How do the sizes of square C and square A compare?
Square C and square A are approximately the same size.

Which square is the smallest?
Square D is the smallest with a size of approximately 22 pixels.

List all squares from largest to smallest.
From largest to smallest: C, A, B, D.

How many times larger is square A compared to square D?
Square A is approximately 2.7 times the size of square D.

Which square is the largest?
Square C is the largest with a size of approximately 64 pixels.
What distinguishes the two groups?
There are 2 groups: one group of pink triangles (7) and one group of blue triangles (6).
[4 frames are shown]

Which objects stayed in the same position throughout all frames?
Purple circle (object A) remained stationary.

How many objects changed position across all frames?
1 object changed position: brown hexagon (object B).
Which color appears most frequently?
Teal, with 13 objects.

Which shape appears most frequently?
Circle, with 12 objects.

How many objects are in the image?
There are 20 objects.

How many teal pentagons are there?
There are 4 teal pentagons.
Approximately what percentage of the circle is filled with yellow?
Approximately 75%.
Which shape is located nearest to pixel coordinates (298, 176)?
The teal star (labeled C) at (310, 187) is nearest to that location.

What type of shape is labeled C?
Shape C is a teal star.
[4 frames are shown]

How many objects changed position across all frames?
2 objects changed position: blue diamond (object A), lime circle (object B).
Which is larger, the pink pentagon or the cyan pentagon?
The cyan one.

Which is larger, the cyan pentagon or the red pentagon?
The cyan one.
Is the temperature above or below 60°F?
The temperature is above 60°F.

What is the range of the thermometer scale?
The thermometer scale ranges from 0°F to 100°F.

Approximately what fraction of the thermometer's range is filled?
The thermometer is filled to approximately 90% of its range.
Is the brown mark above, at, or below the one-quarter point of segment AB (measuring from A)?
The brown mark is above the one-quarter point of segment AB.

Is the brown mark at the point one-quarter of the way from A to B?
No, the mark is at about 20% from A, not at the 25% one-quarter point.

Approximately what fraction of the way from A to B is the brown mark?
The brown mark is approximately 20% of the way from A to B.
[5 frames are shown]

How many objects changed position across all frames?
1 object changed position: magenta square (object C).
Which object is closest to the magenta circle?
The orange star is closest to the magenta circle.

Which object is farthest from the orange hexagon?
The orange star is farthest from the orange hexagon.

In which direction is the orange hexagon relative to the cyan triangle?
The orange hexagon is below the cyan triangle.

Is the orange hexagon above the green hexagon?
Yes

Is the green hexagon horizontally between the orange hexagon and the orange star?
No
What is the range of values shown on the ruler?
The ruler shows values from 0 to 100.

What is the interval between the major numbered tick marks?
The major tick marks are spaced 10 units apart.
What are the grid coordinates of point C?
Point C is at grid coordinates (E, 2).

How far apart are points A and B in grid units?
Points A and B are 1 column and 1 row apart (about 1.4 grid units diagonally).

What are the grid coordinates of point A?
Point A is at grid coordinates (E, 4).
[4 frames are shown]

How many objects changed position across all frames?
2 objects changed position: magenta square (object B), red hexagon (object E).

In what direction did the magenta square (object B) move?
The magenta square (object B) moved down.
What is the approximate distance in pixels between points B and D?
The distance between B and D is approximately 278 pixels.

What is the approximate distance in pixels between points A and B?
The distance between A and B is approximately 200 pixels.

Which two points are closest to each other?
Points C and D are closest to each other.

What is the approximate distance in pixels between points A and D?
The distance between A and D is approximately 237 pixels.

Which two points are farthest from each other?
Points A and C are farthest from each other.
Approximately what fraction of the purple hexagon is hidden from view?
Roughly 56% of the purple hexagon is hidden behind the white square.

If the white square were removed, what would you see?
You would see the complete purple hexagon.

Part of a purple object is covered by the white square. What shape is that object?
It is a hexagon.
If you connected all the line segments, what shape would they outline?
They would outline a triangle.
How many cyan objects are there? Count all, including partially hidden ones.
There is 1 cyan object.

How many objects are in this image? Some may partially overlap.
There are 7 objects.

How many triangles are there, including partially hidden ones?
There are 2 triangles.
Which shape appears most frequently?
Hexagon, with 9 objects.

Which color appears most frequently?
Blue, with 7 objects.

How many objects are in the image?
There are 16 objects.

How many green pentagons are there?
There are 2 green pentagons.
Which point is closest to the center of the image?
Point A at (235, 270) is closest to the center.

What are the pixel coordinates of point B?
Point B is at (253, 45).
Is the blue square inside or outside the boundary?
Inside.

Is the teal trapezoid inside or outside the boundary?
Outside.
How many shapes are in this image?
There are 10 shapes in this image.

What to produce |
Repeat every line of the data, exactly and in full.

Complete response |
How do the sizes of square C and square A compare?
Square C and square A are approximately the same size.

Which square is the smallest?
Square D is the smallest with a size of approximately 22 pixels.

List all squares from largest to smallest.
From largest to smallest: C, A, B, D.

How many times larger is square A compared to square D?
Square A is approximately 2.7 times the size of square D.

Which square is the largest?
Square C is the largest with a size of approximately 64 pixels.
What distinguishes the two groups?
There are 2 groups: one group of pink triangles (7) and one group of blue triangles (6).
[4 frames are shown]

Which objects stayed in the same position throughout all frames?
Purple circle (object A) remained stationary.

How many objects changed position across all frames?
1 object changed position: brown hexagon (object B).
Which color appears most frequently?
Teal, with 13 objects.

Which shape appears most frequently?
Circle, with 12 objects.

How many objects are in the image?
There are 20 objects.

How many teal pentagons are there?
There are 4 teal pentagons.
Approximately what percentage of the circle is filled with yellow?
Approximately 75%.
Which shape is located nearest to pixel coordinates (298, 176)?
The teal star (labeled C) at (310, 187) is nearest to that location.

What type of shape is labeled C?
Shape C is a teal star.
[4 frames are shown]

How many objects changed position across all frames?
2 objects changed position: blue diamond (object A), lime circle (object B).
Which is larger, the pink pentagon or the cyan pentagon?
The cyan one.

Which is larger, the cyan pentagon or the red pentagon?
The cyan one.
Is the temperature above or below 60°F?
The temperature is above 60°F.

What is the range of the thermometer scale?
The thermometer scale ranges from 0°F to 100°F.

Approximately what fraction of the thermometer's range is filled?
The thermometer is filled to approximately 90% of its range.
Is the brown mark above, at, or below the one-quarter point of segment AB (measuring from A)?
The brown mark is above the one-quarter point of segment AB.

Is the brown mark at the point one-quarter of the way from A to B?
No, the mark is at about 20% from A, not at the 25% one-quarter point.

Approximately what fraction of the way from A to B is the brown mark?
The brown mark is approximately 20% of the way from A to B.
[5 frames are shown]

How many objects changed position across all frames?
1 object changed position: magenta square (object C).
Which object is closest to the magenta circle?
The orange star is closest to the magenta circle.

Which object is farthest from the orange hexagon?
The orange star is farthest from the orange hexagon.

In which direction is the orange hexagon relative to the cyan triangle?
The orange hexagon is below the cyan triangle.

Is the orange hexagon above the green hexagon?
Yes

Is the green hexagon horizontally between the orange hexagon and the orange star?
No
What is the range of values shown on the ruler?
The ruler shows values from 0 to 100.

What is the interval between the major numbered tick marks?
The major tick marks are spaced 10 units apart.
What are the grid coordinates of point C?
Point C is at grid coordinates (E, 2).

How far apart are points A and B in grid units?
Points A and B are 1 column and 1 row apart (about 1.4 grid units diagonally).

What are the grid coordinates of point A?
Point A is at grid coordinates (E, 4).
[4 frames are shown]

How many objects changed position across all frames?
2 objects changed position: magenta square (object B), red hexagon (object E).

In what direction did the magenta square (object B) move?
The magenta square (object B) moved down.
What is the approximate distance in pixels between points B and D?
The distance between B and D is approximately 278 pixels.

What is the approximate distance in pixels between points A and B?
The distance between A and B is approximately 200 pixels.

Which two points are closest to each other?
Points C and D are closest to each other.

What is the approximate distance in pixels between points A and D?
The distance between A and D is approximately 237 pixels.

Which two points are farthest from each other?
Points A and C are farthest from each other.
Approximately what fraction of the purple hexagon is hidden from view?
Roughly 56% of the purple hexagon is hidden behind the white square.

If the white square were removed, what would you see?
You would see the complete purple hexagon.

Part of a purple object is covered by the white square. What shape is that object?
It is a hexagon.
If you connected all the line segments, what shape would they outline?
They would outline a triangle.
How many cyan objects are there? Count all, including partially hidden ones.
There is 1 cyan object.

How many objects are in this image? Some may partially overlap.
There are 7 objects.

How many triangles are there, including partially hidden ones?
There are 2 triangles.
Which shape appears most frequently?
Hexagon, with 9 objects.

Which color appears most frequently?
Blue, with 7 objects.

How many objects are in the image?
There are 16 objects.

How many green pentagons are there?
There are 2 green pentagons.
Which point is closest to the center of the image?
Point A at (235, 270) is closest to the center.

What are the pixel coordinates of point B?
Point B is at (253, 45).
Is the blue square inside or outside the boundary?
Inside.

Is the teal trapezoid inside or outside the boundary?
Outside.
How many shapes are in this image?
There are 10 shapes in this image.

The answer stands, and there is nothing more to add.